[Items on figure properties]
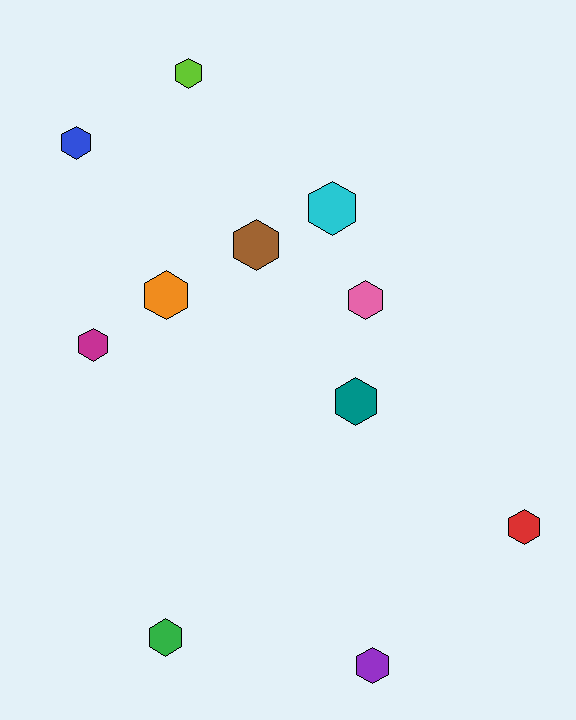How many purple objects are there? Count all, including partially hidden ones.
There is 1 purple object.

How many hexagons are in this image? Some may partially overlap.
There are 11 hexagons.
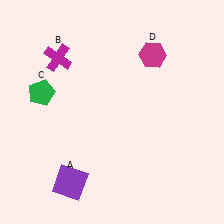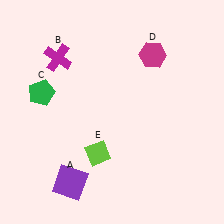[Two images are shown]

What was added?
A lime diamond (E) was added in Image 2.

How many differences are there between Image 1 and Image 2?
There is 1 difference between the two images.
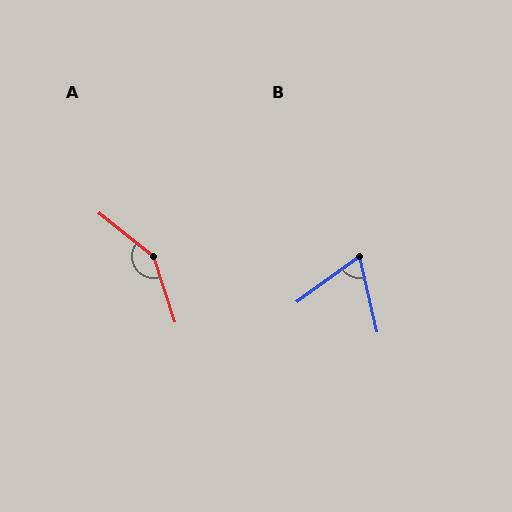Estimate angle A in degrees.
Approximately 147 degrees.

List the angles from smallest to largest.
B (67°), A (147°).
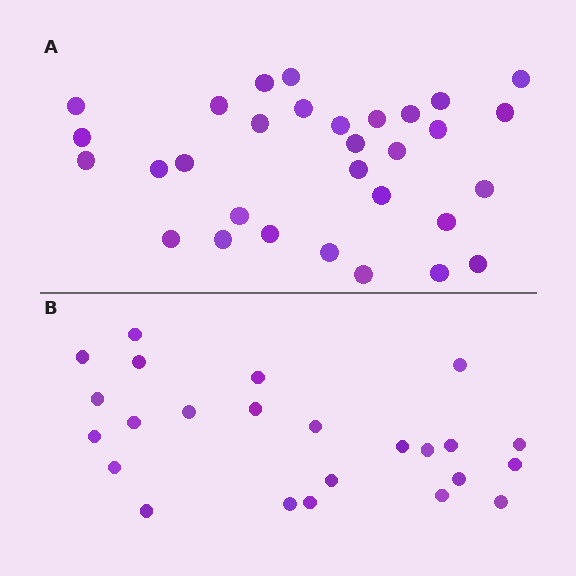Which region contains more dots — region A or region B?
Region A (the top region) has more dots.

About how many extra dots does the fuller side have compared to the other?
Region A has roughly 8 or so more dots than region B.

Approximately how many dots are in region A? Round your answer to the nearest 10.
About 30 dots. (The exact count is 31, which rounds to 30.)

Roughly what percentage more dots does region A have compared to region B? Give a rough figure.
About 30% more.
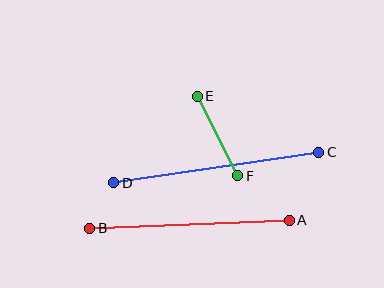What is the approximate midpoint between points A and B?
The midpoint is at approximately (189, 224) pixels.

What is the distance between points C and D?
The distance is approximately 207 pixels.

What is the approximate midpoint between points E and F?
The midpoint is at approximately (217, 136) pixels.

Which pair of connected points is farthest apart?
Points C and D are farthest apart.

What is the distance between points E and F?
The distance is approximately 89 pixels.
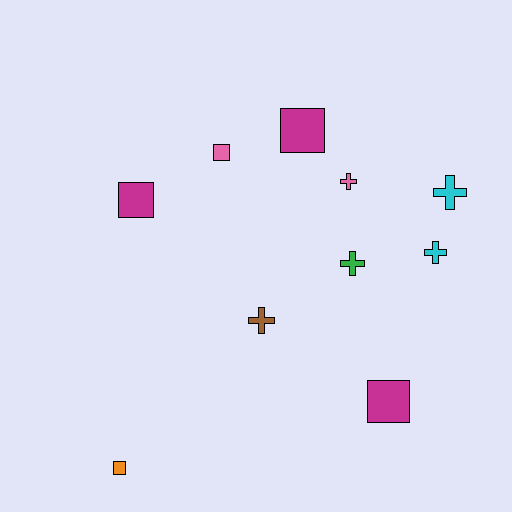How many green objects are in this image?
There is 1 green object.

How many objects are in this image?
There are 10 objects.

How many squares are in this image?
There are 5 squares.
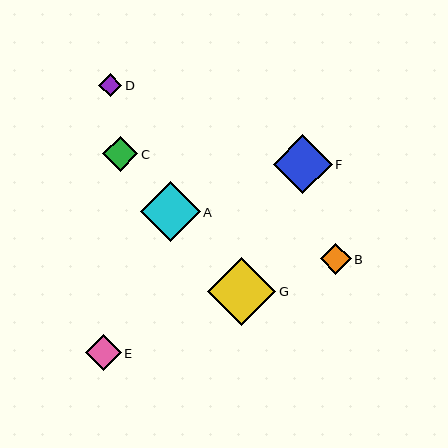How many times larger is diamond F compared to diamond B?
Diamond F is approximately 1.9 times the size of diamond B.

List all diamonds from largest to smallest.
From largest to smallest: G, A, F, E, C, B, D.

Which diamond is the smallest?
Diamond D is the smallest with a size of approximately 23 pixels.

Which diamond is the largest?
Diamond G is the largest with a size of approximately 68 pixels.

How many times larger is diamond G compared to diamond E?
Diamond G is approximately 1.9 times the size of diamond E.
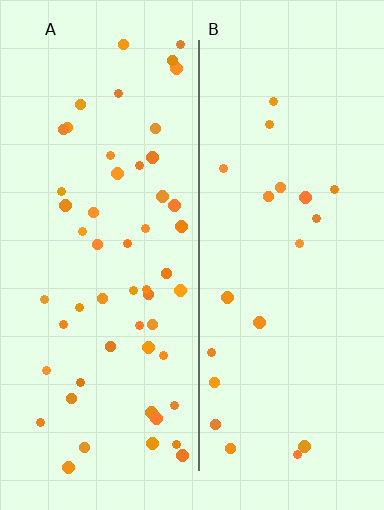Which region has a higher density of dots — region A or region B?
A (the left).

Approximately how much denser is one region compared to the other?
Approximately 2.5× — region A over region B.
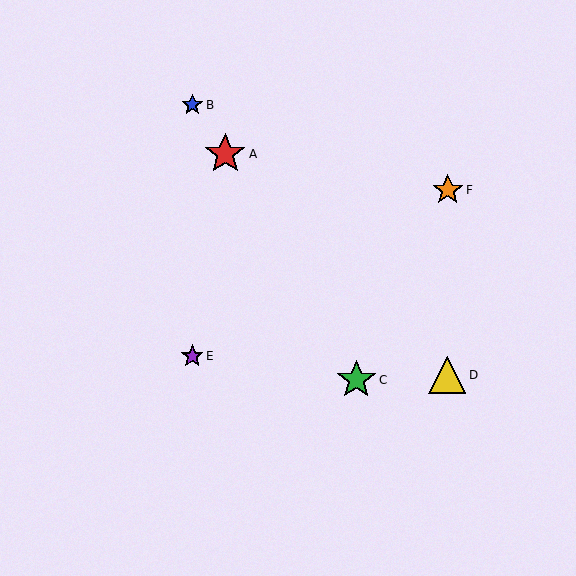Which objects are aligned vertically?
Objects B, E are aligned vertically.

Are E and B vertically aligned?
Yes, both are at x≈192.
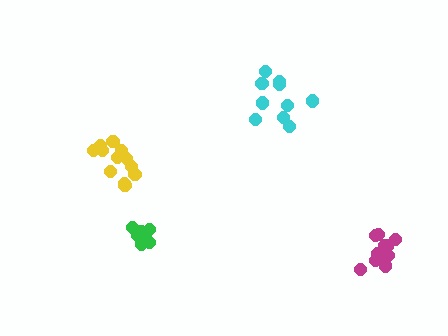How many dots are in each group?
Group 1: 12 dots, Group 2: 10 dots, Group 3: 7 dots, Group 4: 12 dots (41 total).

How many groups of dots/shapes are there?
There are 4 groups.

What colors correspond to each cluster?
The clusters are colored: yellow, cyan, green, magenta.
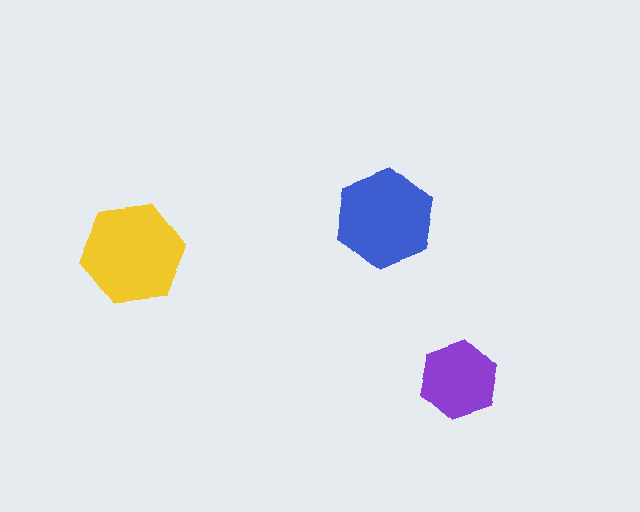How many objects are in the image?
There are 3 objects in the image.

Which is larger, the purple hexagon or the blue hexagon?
The blue one.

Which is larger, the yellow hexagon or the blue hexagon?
The yellow one.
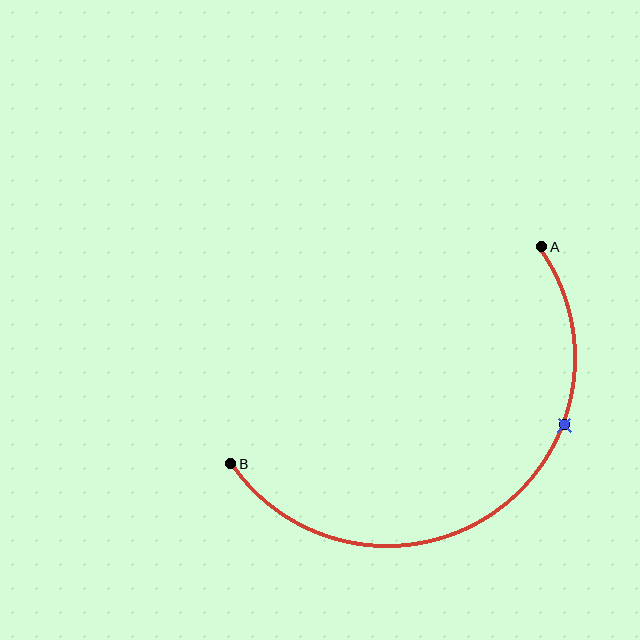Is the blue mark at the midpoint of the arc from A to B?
No. The blue mark lies on the arc but is closer to endpoint A. The arc midpoint would be at the point on the curve equidistant along the arc from both A and B.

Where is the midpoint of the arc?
The arc midpoint is the point on the curve farthest from the straight line joining A and B. It sits below and to the right of that line.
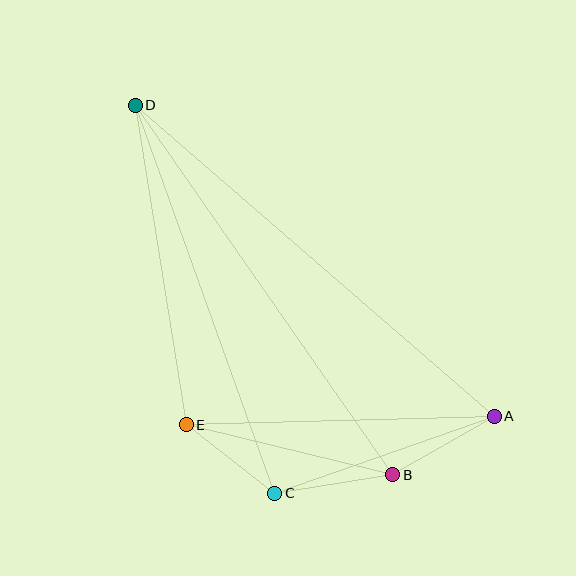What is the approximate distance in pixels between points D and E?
The distance between D and E is approximately 323 pixels.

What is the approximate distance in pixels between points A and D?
The distance between A and D is approximately 475 pixels.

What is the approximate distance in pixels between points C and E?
The distance between C and E is approximately 112 pixels.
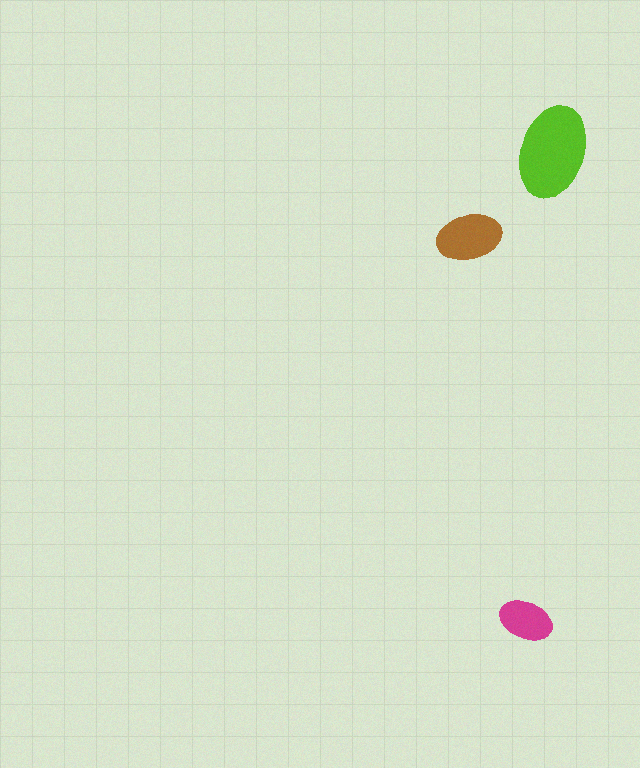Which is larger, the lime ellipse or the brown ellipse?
The lime one.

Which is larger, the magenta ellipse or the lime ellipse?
The lime one.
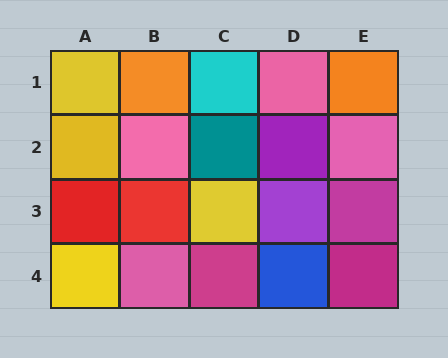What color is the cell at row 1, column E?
Orange.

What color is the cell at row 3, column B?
Red.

EXERCISE AIM:
Copy every record above exactly, leaving out any pictures.

EXERCISE RESULT:
How many purple objects are there? Count all, including partially hidden ones.
There is 1 purple object.

How many hexagons are in this image? Some may partially overlap.
There are 11 hexagons.
[Two images are shown]

What was added?
A lime diamond (E) was added in Image 2.

How many differences are there between Image 1 and Image 2?
There is 1 difference between the two images.
Estimate angle A in degrees.
Approximately 147 degrees.

List the angles from smallest to largest.
B (67°), A (147°).
Which region contains more dots — region A or region B?
Region A (the top region) has more dots.

About how many extra dots does the fuller side have compared to the other?
Region A has roughly 8 or so more dots than region B.

Approximately how many dots are in region A? Round your answer to the nearest 10.
About 30 dots. (The exact count is 31, which rounds to 30.)

Roughly what percentage more dots does region A have compared to region B? Give a rough figure.
About 30% more.
What is the approximate midpoint between points A and B?
The midpoint is at approximately (189, 224) pixels.

What is the distance between points C and D?
The distance is approximately 207 pixels.

What is the approximate midpoint between points E and F?
The midpoint is at approximately (217, 136) pixels.

Which pair of connected points is farthest apart?
Points C and D are farthest apart.

What is the distance between points E and F?
The distance is approximately 89 pixels.
How many green objects are in this image?
There is 1 green object.

How many objects are in this image?
There are 10 objects.

How many squares are in this image?
There are 5 squares.
How many times larger is diamond F compared to diamond B?
Diamond F is approximately 1.9 times the size of diamond B.

List all diamonds from largest to smallest.
From largest to smallest: G, A, F, E, C, B, D.

Which diamond is the smallest?
Diamond D is the smallest with a size of approximately 23 pixels.

Which diamond is the largest?
Diamond G is the largest with a size of approximately 68 pixels.

How many times larger is diamond G compared to diamond E?
Diamond G is approximately 1.9 times the size of diamond E.
Which region has a higher density of dots — region A or region B?
A (the left).

Approximately how much denser is one region compared to the other?
Approximately 2.5× — region A over region B.
Which objects are aligned vertically?
Objects B, E are aligned vertically.

Are E and B vertically aligned?
Yes, both are at x≈192.
How many dots are in each group?
Group 1: 12 dots, Group 2: 10 dots, Group 3: 7 dots, Group 4: 12 dots (41 total).

How many groups of dots/shapes are there?
There are 4 groups.

What colors correspond to each cluster?
The clusters are colored: yellow, cyan, green, magenta.
How many objects are in the image?
There are 3 objects in the image.

Which is larger, the purple hexagon or the blue hexagon?
The blue one.

Which is larger, the yellow hexagon or the blue hexagon?
The yellow one.
Is the blue mark at the midpoint of the arc from A to B?
No. The blue mark lies on the arc but is closer to endpoint A. The arc midpoint would be at the point on the curve equidistant along the arc from both A and B.

Where is the midpoint of the arc?
The arc midpoint is the point on the curve farthest from the straight line joining A and B. It sits below and to the right of that line.
What is the approximate distance in pixels between points D and E?
The distance between D and E is approximately 323 pixels.

What is the approximate distance in pixels between points A and D?
The distance between A and D is approximately 475 pixels.

What is the approximate distance in pixels between points C and E?
The distance between C and E is approximately 112 pixels.
Which is larger, the lime ellipse or the brown ellipse?
The lime one.

Which is larger, the magenta ellipse or the lime ellipse?
The lime one.
What color is the cell at row 1, column E?
Orange.

What color is the cell at row 3, column B?
Red.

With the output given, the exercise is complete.